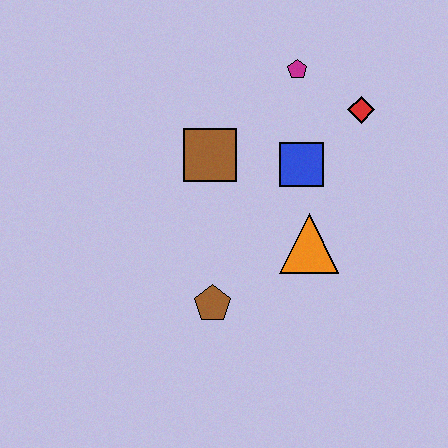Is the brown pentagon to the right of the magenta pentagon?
No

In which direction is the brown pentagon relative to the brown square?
The brown pentagon is below the brown square.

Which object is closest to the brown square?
The blue square is closest to the brown square.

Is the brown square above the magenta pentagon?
No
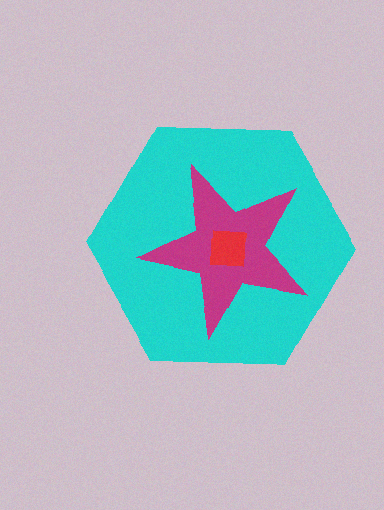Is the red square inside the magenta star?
Yes.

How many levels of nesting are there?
3.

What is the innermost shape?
The red square.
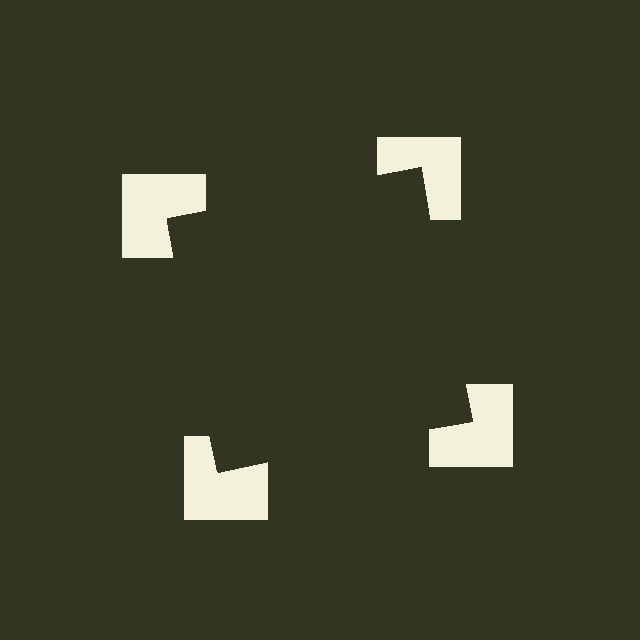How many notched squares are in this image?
There are 4 — one at each vertex of the illusory square.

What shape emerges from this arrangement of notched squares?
An illusory square — its edges are inferred from the aligned wedge cuts in the notched squares, not physically drawn.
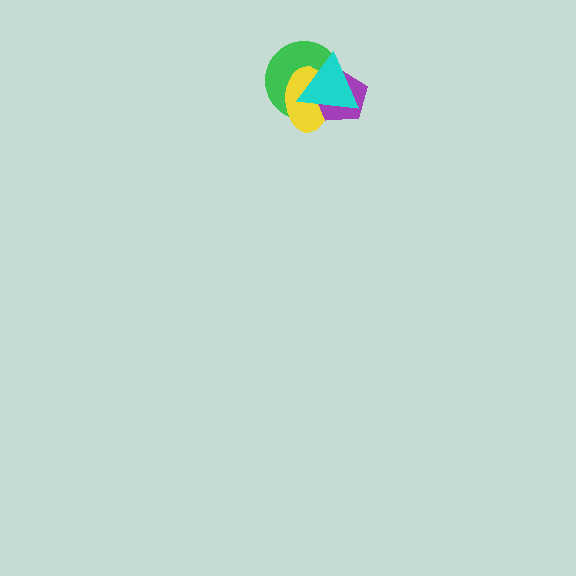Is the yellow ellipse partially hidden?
Yes, it is partially covered by another shape.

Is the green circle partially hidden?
Yes, it is partially covered by another shape.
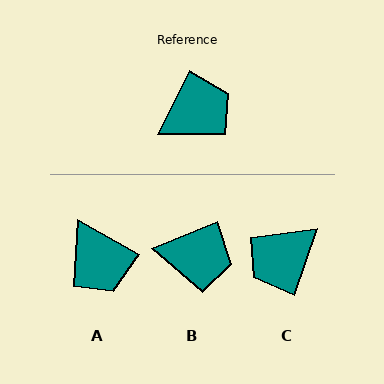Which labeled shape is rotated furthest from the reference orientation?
C, about 172 degrees away.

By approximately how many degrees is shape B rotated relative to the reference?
Approximately 41 degrees clockwise.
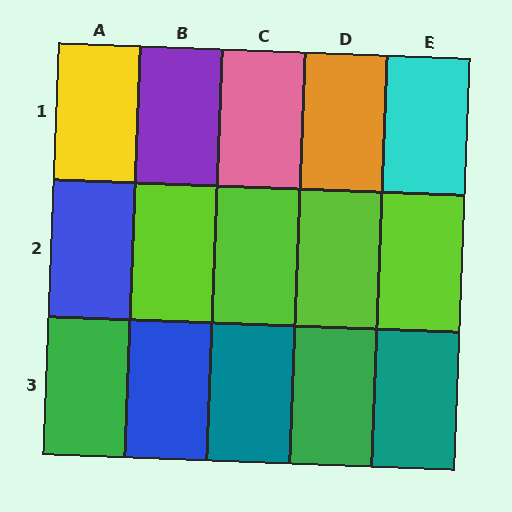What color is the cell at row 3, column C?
Teal.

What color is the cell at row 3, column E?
Teal.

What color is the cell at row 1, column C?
Pink.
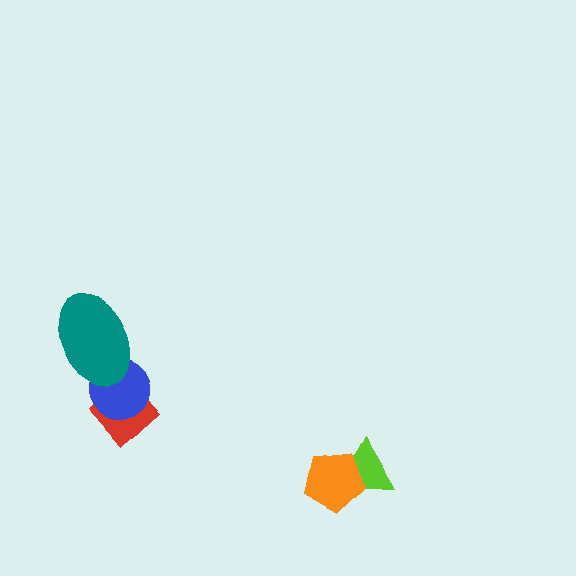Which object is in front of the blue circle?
The teal ellipse is in front of the blue circle.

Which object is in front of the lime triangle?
The orange pentagon is in front of the lime triangle.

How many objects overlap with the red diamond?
1 object overlaps with the red diamond.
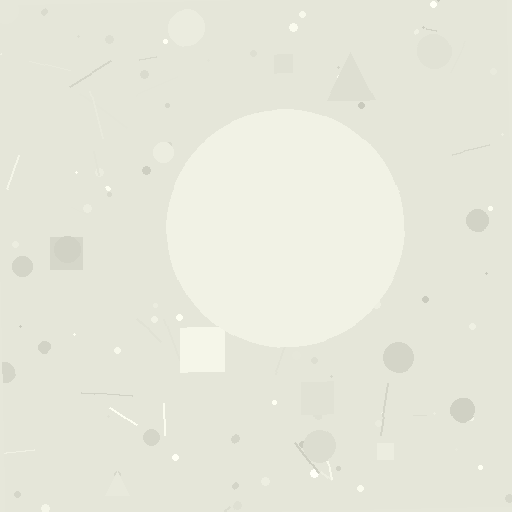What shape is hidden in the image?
A circle is hidden in the image.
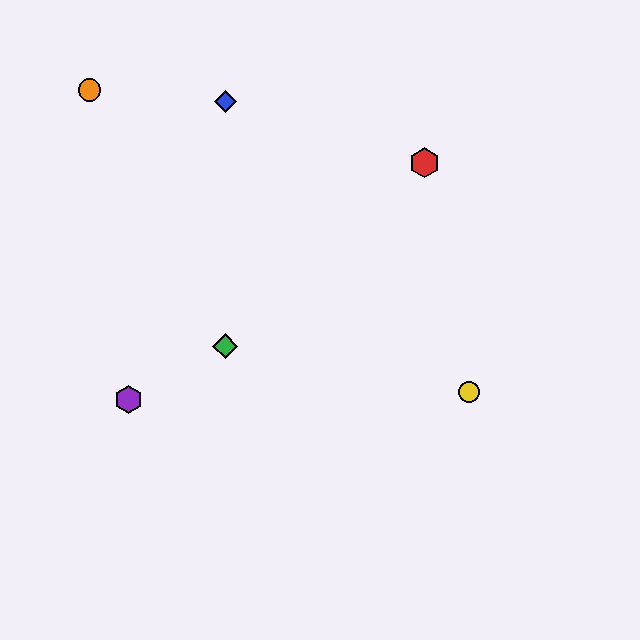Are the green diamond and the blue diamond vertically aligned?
Yes, both are at x≈225.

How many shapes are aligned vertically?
2 shapes (the blue diamond, the green diamond) are aligned vertically.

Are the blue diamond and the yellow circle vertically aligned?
No, the blue diamond is at x≈225 and the yellow circle is at x≈469.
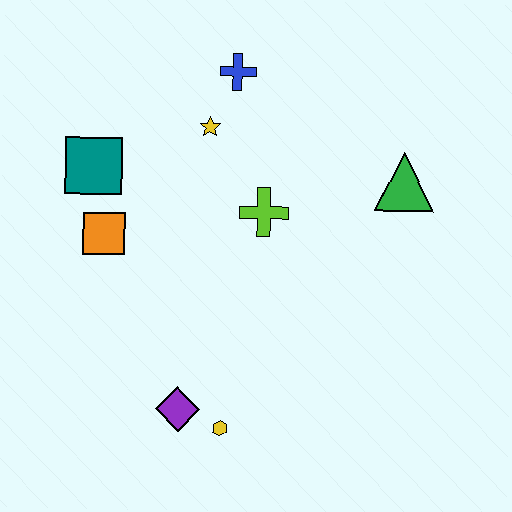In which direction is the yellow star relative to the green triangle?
The yellow star is to the left of the green triangle.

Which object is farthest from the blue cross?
The yellow hexagon is farthest from the blue cross.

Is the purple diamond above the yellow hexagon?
Yes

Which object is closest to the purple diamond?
The yellow hexagon is closest to the purple diamond.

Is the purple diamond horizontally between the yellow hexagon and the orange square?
Yes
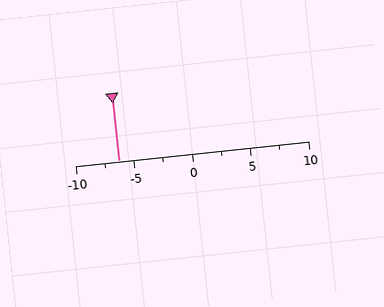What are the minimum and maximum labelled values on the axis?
The axis runs from -10 to 10.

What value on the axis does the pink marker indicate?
The marker indicates approximately -6.2.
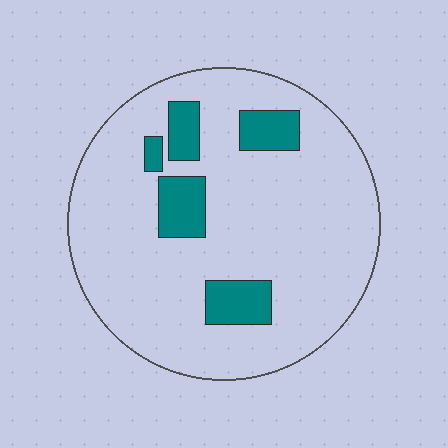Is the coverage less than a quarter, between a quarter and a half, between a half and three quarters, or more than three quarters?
Less than a quarter.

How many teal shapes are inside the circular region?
5.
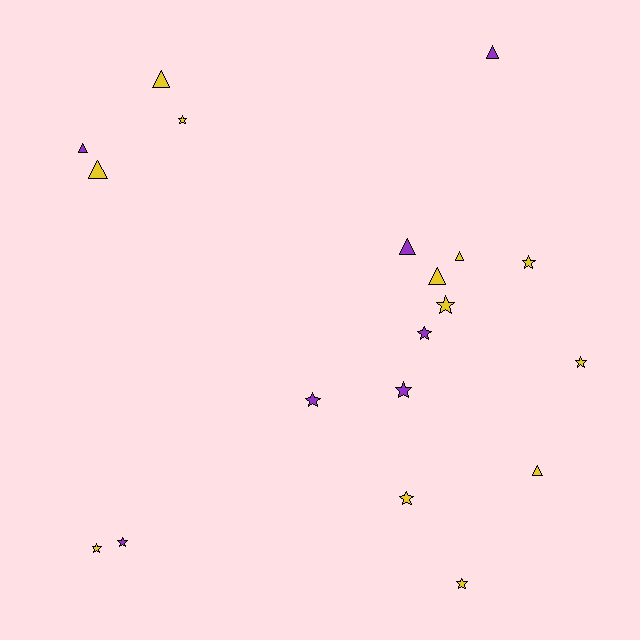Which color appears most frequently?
Yellow, with 12 objects.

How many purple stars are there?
There are 4 purple stars.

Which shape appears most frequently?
Star, with 11 objects.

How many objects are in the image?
There are 19 objects.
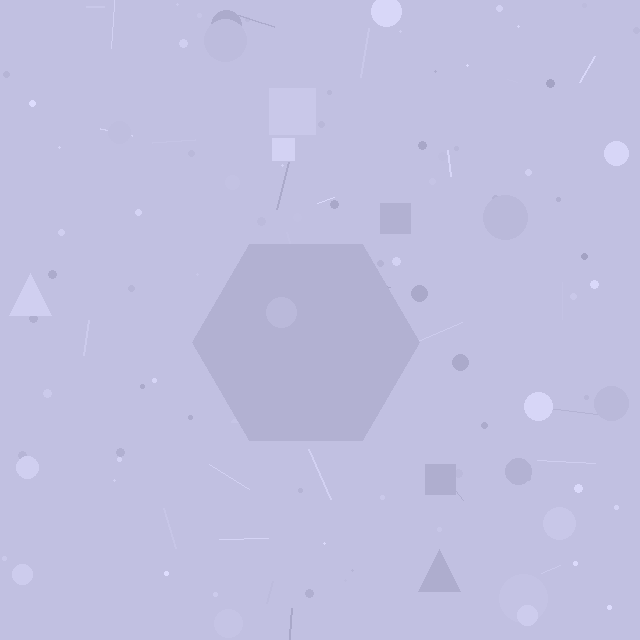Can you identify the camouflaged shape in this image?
The camouflaged shape is a hexagon.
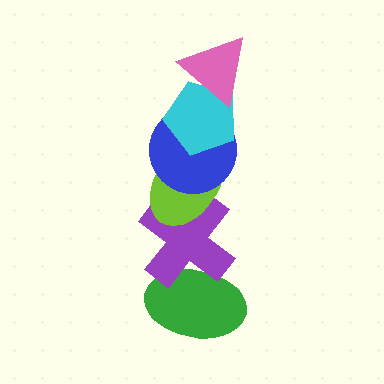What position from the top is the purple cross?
The purple cross is 5th from the top.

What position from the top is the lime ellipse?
The lime ellipse is 4th from the top.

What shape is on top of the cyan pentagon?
The pink triangle is on top of the cyan pentagon.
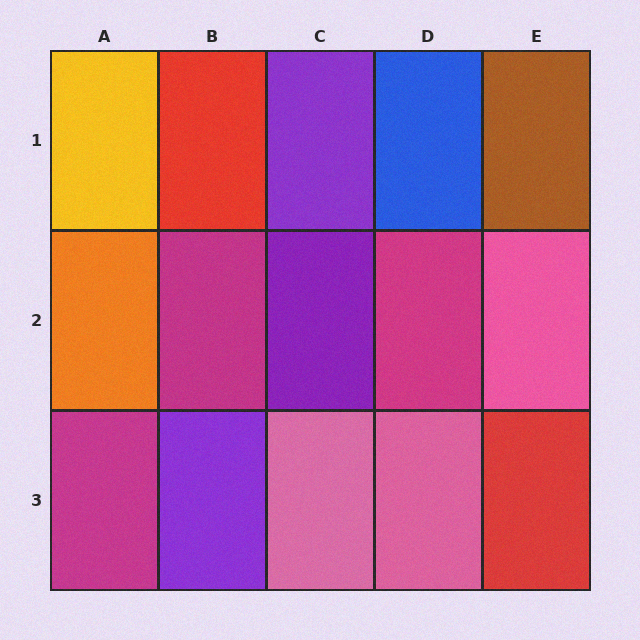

______

*Written instruction*: Repeat the listing above exactly, with no pictures.

*Exercise result*:
Is the brown pentagon to the right of the magenta pentagon?
No

In which direction is the brown pentagon relative to the brown square?
The brown pentagon is below the brown square.

Which object is closest to the brown square?
The blue square is closest to the brown square.

Is the brown square above the magenta pentagon?
No
Is the red square inside the magenta star?
Yes.

How many levels of nesting are there?
3.

What is the innermost shape?
The red square.
How many notched squares are in this image?
There are 4 — one at each vertex of the illusory square.

What shape emerges from this arrangement of notched squares?
An illusory square — its edges are inferred from the aligned wedge cuts in the notched squares, not physically drawn.
Is the yellow ellipse partially hidden?
Yes, it is partially covered by another shape.

Is the green circle partially hidden?
Yes, it is partially covered by another shape.
Which labeled shape is rotated furthest from the reference orientation?
C, about 172 degrees away.

By approximately how many degrees is shape B rotated relative to the reference?
Approximately 41 degrees clockwise.
What color is the cell at row 3, column C?
Teal.

What color is the cell at row 3, column E?
Teal.

What color is the cell at row 1, column C?
Pink.
Which object is in front of the blue circle?
The teal ellipse is in front of the blue circle.

Which object is in front of the lime triangle?
The orange pentagon is in front of the lime triangle.

How many objects overlap with the red diamond?
1 object overlaps with the red diamond.
What shape is hidden in the image?
A circle is hidden in the image.
Are the green diamond and the blue diamond vertically aligned?
Yes, both are at x≈225.

How many shapes are aligned vertically?
2 shapes (the blue diamond, the green diamond) are aligned vertically.

Are the blue diamond and the yellow circle vertically aligned?
No, the blue diamond is at x≈225 and the yellow circle is at x≈469.
In which direction is the yellow star relative to the green triangle?
The yellow star is to the left of the green triangle.

Which object is farthest from the blue cross?
The yellow hexagon is farthest from the blue cross.

Is the purple diamond above the yellow hexagon?
Yes

Which object is closest to the purple diamond?
The yellow hexagon is closest to the purple diamond.

Is the purple diamond horizontally between the yellow hexagon and the orange square?
Yes
What are the minimum and maximum labelled values on the axis?
The axis runs from -10 to 10.

What value on the axis does the pink marker indicate?
The marker indicates approximately -6.2.
Is the coverage less than a quarter, between a quarter and a half, between a half and three quarters, or more than three quarters?
Less than a quarter.

How many teal shapes are inside the circular region?
5.
Which color appears most frequently?
Yellow, with 12 objects.

How many purple stars are there?
There are 4 purple stars.

Which shape appears most frequently?
Star, with 11 objects.

How many objects are in the image?
There are 19 objects.
Can you identify the camouflaged shape in this image?
The camouflaged shape is a hexagon.
What position from the top is the purple cross?
The purple cross is 5th from the top.

What position from the top is the lime ellipse?
The lime ellipse is 4th from the top.

What shape is on top of the cyan pentagon?
The pink triangle is on top of the cyan pentagon.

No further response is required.